Repeat each record below exactly, dropping the pictures.

- PROVIDED DATA
━━━
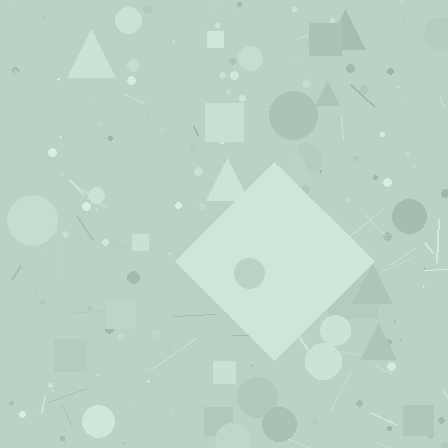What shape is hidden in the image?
A diamond is hidden in the image.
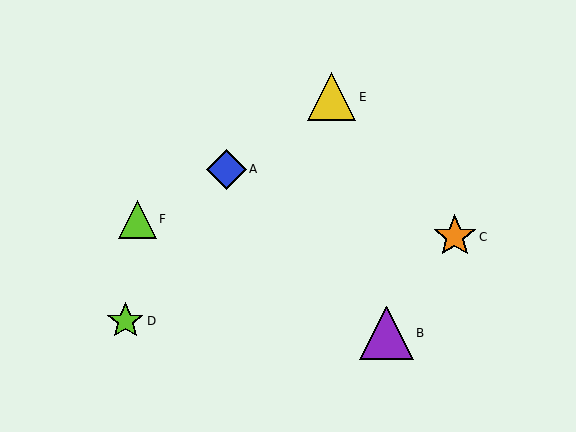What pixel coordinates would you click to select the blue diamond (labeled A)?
Click at (227, 169) to select the blue diamond A.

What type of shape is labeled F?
Shape F is a lime triangle.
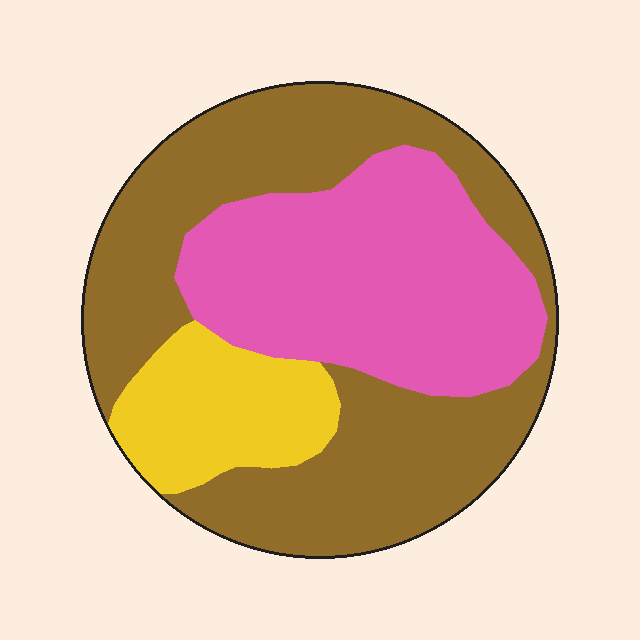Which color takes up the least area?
Yellow, at roughly 15%.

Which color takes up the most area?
Brown, at roughly 50%.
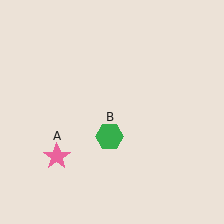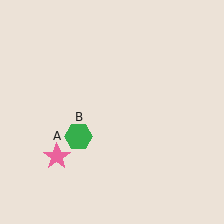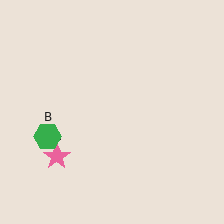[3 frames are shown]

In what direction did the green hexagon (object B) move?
The green hexagon (object B) moved left.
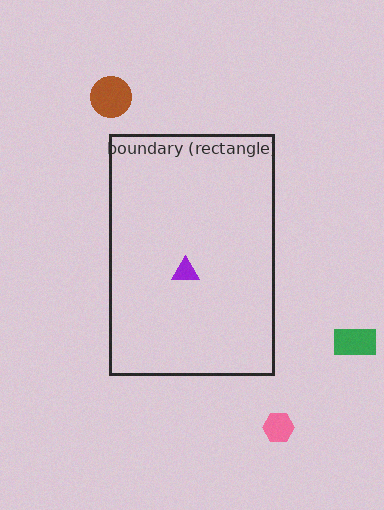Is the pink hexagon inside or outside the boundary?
Outside.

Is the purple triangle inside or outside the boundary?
Inside.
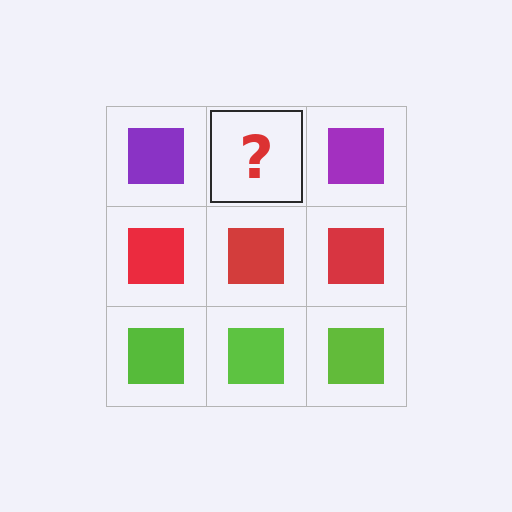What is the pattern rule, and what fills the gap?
The rule is that each row has a consistent color. The gap should be filled with a purple square.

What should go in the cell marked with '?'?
The missing cell should contain a purple square.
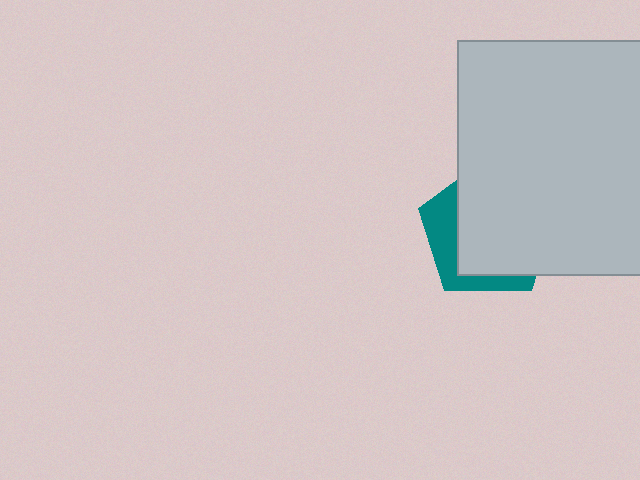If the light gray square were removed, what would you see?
You would see the complete teal pentagon.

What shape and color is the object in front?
The object in front is a light gray square.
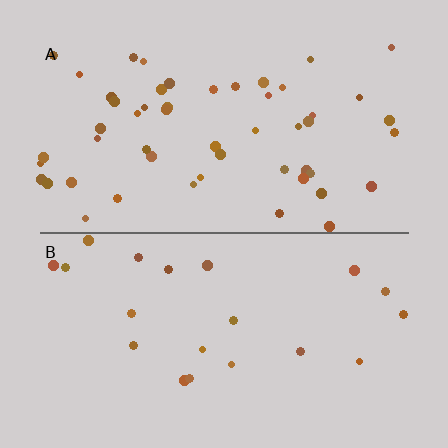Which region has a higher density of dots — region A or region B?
A (the top).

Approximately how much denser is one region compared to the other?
Approximately 2.5× — region A over region B.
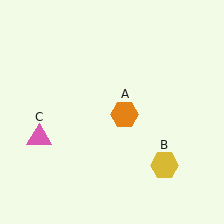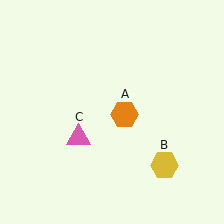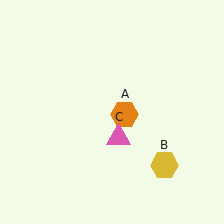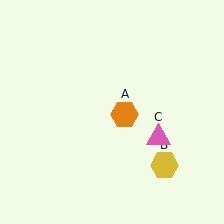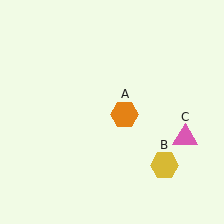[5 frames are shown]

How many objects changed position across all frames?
1 object changed position: pink triangle (object C).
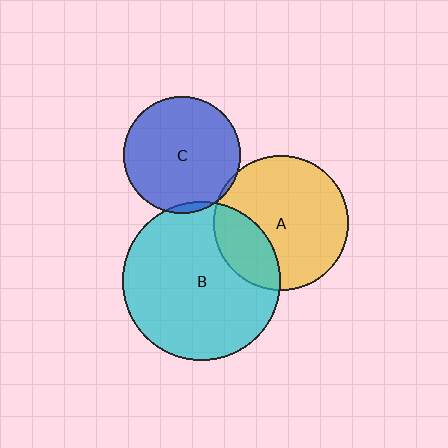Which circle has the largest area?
Circle B (cyan).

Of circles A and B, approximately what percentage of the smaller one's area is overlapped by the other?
Approximately 25%.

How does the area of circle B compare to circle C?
Approximately 1.9 times.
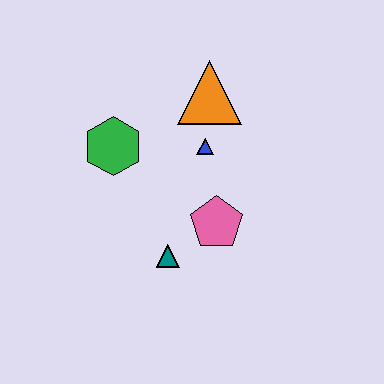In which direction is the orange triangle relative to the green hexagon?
The orange triangle is to the right of the green hexagon.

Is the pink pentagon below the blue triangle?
Yes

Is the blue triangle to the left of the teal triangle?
No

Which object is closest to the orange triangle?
The blue triangle is closest to the orange triangle.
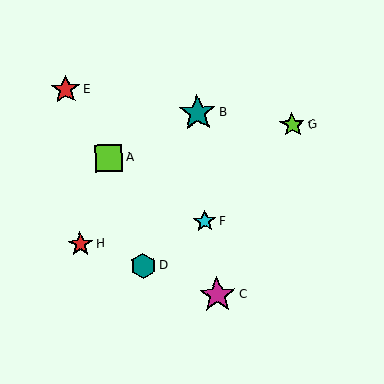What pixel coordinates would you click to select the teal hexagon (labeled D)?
Click at (143, 266) to select the teal hexagon D.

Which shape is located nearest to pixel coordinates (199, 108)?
The teal star (labeled B) at (197, 113) is nearest to that location.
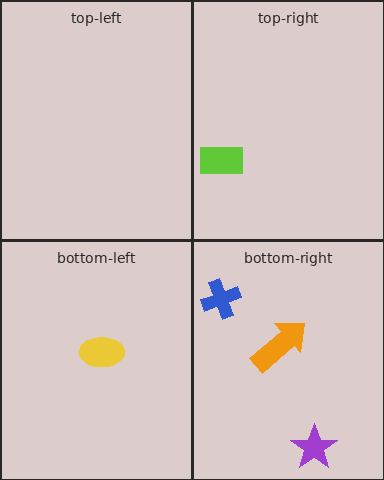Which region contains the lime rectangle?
The top-right region.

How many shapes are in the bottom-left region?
1.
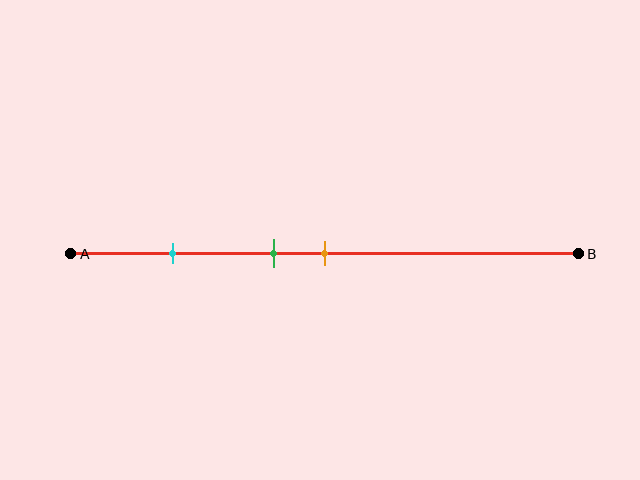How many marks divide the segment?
There are 3 marks dividing the segment.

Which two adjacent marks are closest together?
The green and orange marks are the closest adjacent pair.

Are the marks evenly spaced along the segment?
No, the marks are not evenly spaced.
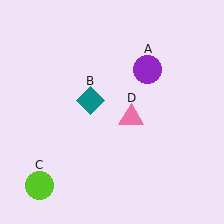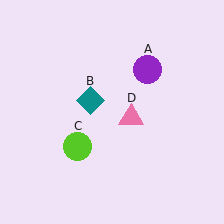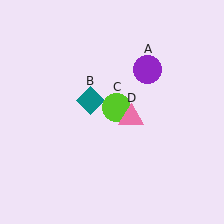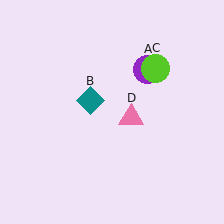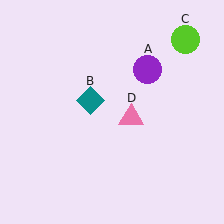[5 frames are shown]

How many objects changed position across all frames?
1 object changed position: lime circle (object C).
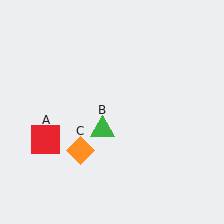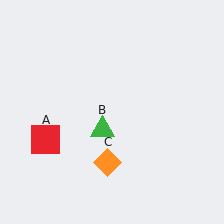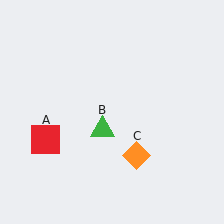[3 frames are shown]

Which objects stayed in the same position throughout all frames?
Red square (object A) and green triangle (object B) remained stationary.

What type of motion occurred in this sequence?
The orange diamond (object C) rotated counterclockwise around the center of the scene.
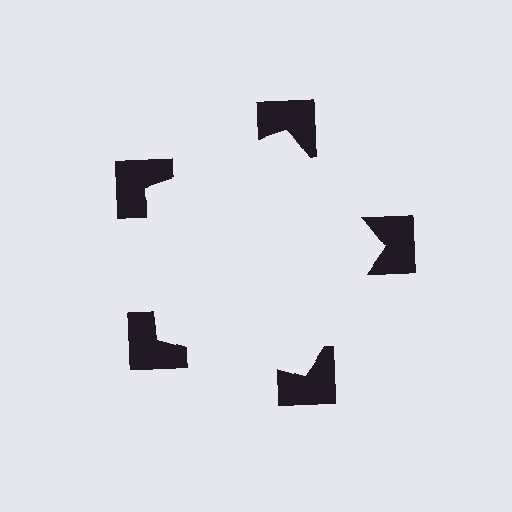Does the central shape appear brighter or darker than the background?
It typically appears slightly brighter than the background, even though no actual brightness change is drawn.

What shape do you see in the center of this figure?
An illusory pentagon — its edges are inferred from the aligned wedge cuts in the notched squares, not physically drawn.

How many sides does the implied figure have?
5 sides.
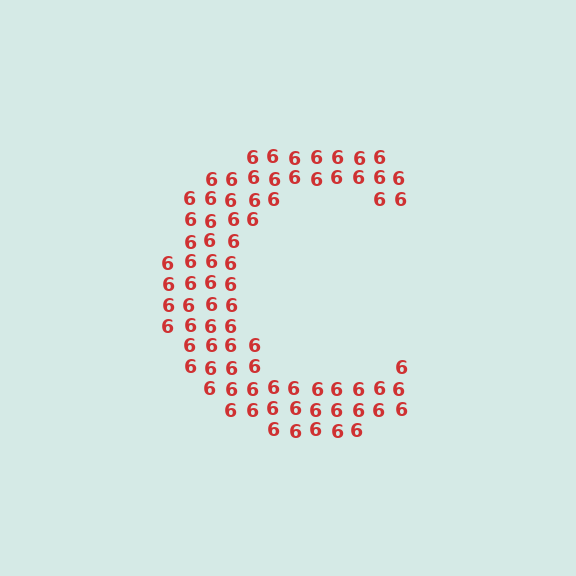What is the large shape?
The large shape is the letter C.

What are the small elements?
The small elements are digit 6's.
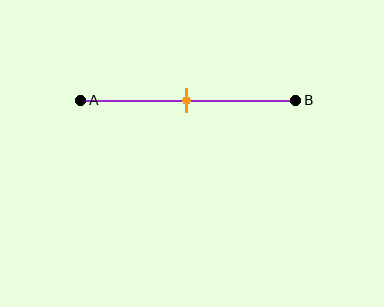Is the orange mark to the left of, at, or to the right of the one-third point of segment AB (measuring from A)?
The orange mark is to the right of the one-third point of segment AB.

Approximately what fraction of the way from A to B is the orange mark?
The orange mark is approximately 50% of the way from A to B.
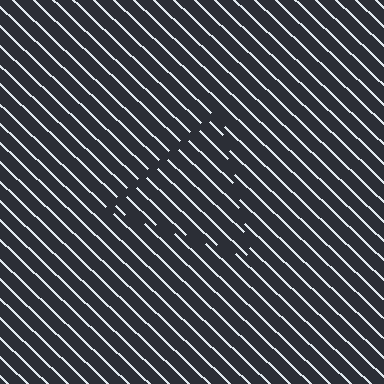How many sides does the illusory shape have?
3 sides — the line-ends trace a triangle.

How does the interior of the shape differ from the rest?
The interior of the shape contains the same grating, shifted by half a period — the contour is defined by the phase discontinuity where line-ends from the inner and outer gratings abut.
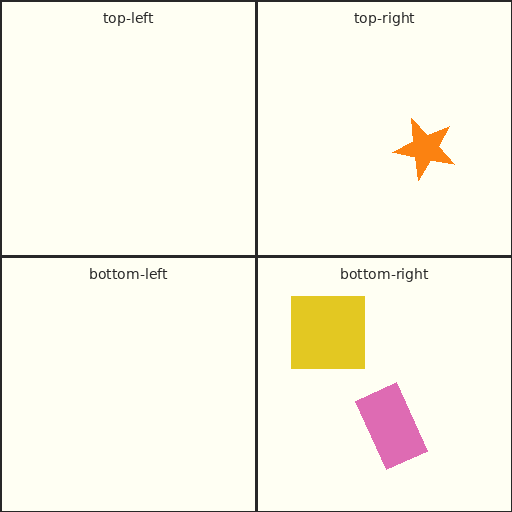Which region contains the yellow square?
The bottom-right region.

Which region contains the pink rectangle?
The bottom-right region.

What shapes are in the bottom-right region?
The yellow square, the pink rectangle.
━━━
- RESULT OF THIS EXERCISE
What shape is hidden in the image?
A diamond is hidden in the image.
What pixel coordinates would you click to select the blue diamond (labeled A)?
Click at (227, 169) to select the blue diamond A.

What type of shape is labeled F?
Shape F is a lime triangle.
Which color takes up the least area?
Yellow, at roughly 15%.

Which color takes up the most area?
Brown, at roughly 50%.
[3 frames are shown]

In what direction did the green hexagon (object B) move?
The green hexagon (object B) moved left.
Is the pink hexagon inside or outside the boundary?
Outside.

Is the purple triangle inside or outside the boundary?
Inside.
What is the pattern rule, and what fills the gap?
The rule is that each row has a consistent color. The gap should be filled with a purple square.

What should go in the cell marked with '?'?
The missing cell should contain a purple square.
If the light gray square were removed, what would you see?
You would see the complete teal pentagon.

What shape and color is the object in front?
The object in front is a light gray square.
Which region has a higher density of dots — region A or region B?
A (the top).

Approximately how much denser is one region compared to the other?
Approximately 2.5× — region A over region B.
[5 frames are shown]

How many objects changed position across all frames?
1 object changed position: pink triangle (object C).
Which circle has the largest area?
Circle B (cyan).

Of circles A and B, approximately what percentage of the smaller one's area is overlapped by the other?
Approximately 25%.

How does the area of circle B compare to circle C?
Approximately 1.9 times.
In which direction is the orange triangle relative to the green hexagon?
The orange triangle is to the right of the green hexagon.

Is the pink pentagon below the blue triangle?
Yes

Is the blue triangle to the left of the teal triangle?
No

Which object is closest to the orange triangle?
The blue triangle is closest to the orange triangle.
What pixel coordinates would you click to select the teal hexagon (labeled D)?
Click at (143, 266) to select the teal hexagon D.

Which shape is located nearest to pixel coordinates (199, 108)?
The teal star (labeled B) at (197, 113) is nearest to that location.
Which region contains the lime rectangle?
The top-right region.

How many shapes are in the bottom-left region?
1.
How many marks divide the segment?
There are 3 marks dividing the segment.

Which two adjacent marks are closest together?
The green and orange marks are the closest adjacent pair.

Are the marks evenly spaced along the segment?
No, the marks are not evenly spaced.
[5 frames are shown]

How many objects changed position across all frames?
1 object changed position: lime circle (object C).
[3 frames are shown]

Which objects stayed in the same position throughout all frames?
Red square (object A) and green triangle (object B) remained stationary.

What type of motion occurred in this sequence?
The orange diamond (object C) rotated counterclockwise around the center of the scene.
Does the central shape appear brighter or darker than the background?
It typically appears slightly brighter than the background, even though no actual brightness change is drawn.

What shape do you see in the center of this figure?
An illusory pentagon — its edges are inferred from the aligned wedge cuts in the notched squares, not physically drawn.

How many sides does the implied figure have?
5 sides.
What is the large shape?
The large shape is the letter C.

What are the small elements?
The small elements are digit 6's.
Is the orange mark to the left of, at, or to the right of the one-third point of segment AB (measuring from A)?
The orange mark is to the right of the one-third point of segment AB.

Approximately what fraction of the way from A to B is the orange mark?
The orange mark is approximately 50% of the way from A to B.
How many sides does the illusory shape have?
3 sides — the line-ends trace a triangle.

How does the interior of the shape differ from the rest?
The interior of the shape contains the same grating, shifted by half a period — the contour is defined by the phase discontinuity where line-ends from the inner and outer gratings abut.
Which region contains the yellow square?
The bottom-right region.

Which region contains the pink rectangle?
The bottom-right region.

What shapes are in the bottom-right region?
The yellow square, the pink rectangle.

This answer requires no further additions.